Reproduce the listing below exactly, minus its pictures.

**Data provided**.
******************************

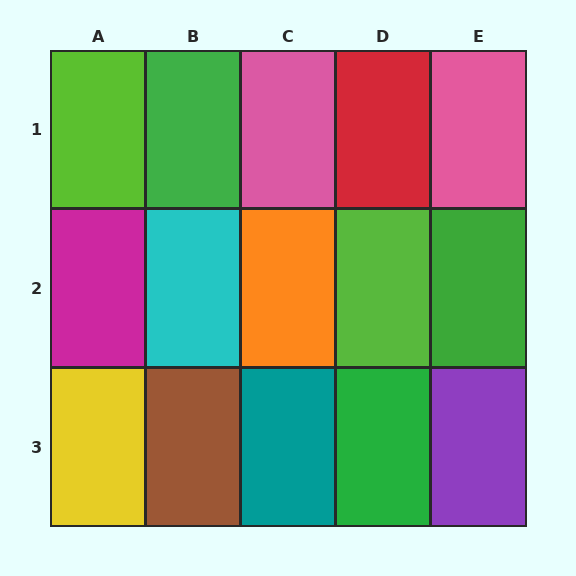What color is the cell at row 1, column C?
Pink.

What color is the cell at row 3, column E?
Purple.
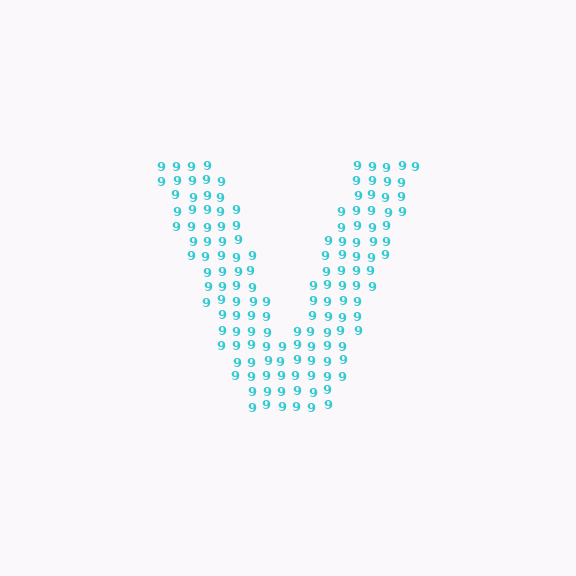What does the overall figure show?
The overall figure shows the letter V.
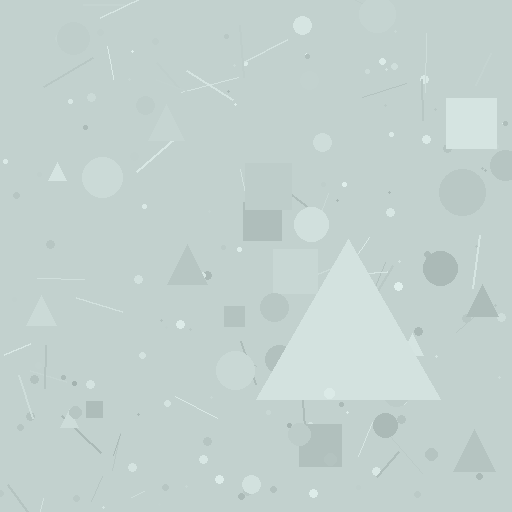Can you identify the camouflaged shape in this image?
The camouflaged shape is a triangle.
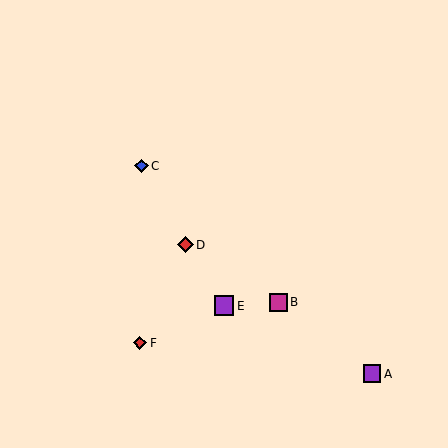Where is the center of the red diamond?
The center of the red diamond is at (140, 342).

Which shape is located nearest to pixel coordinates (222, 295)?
The purple square (labeled E) at (224, 306) is nearest to that location.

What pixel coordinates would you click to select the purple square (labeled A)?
Click at (373, 373) to select the purple square A.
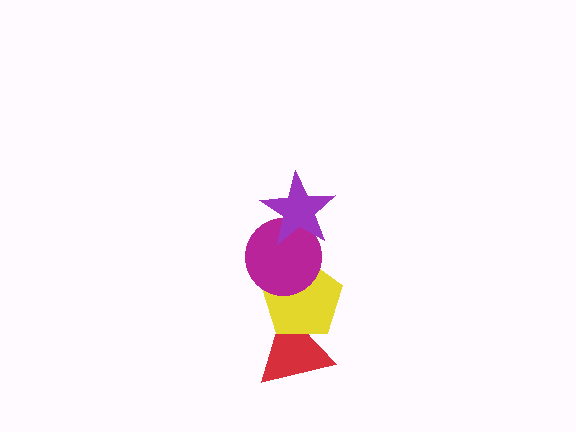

******************************

**Solution for this problem**.
What color is the cell at row 1, column C?
Pink.

What color is the cell at row 3, column E?
Purple.
What does the overall figure show?
The overall figure shows the letter V.
Can you identify the camouflaged shape in this image?
The camouflaged shape is a triangle.
Where is the center of the red diamond?
The center of the red diamond is at (140, 342).

Which shape is located nearest to pixel coordinates (222, 295)?
The purple square (labeled E) at (224, 306) is nearest to that location.

What pixel coordinates would you click to select the purple square (labeled A)?
Click at (373, 373) to select the purple square A.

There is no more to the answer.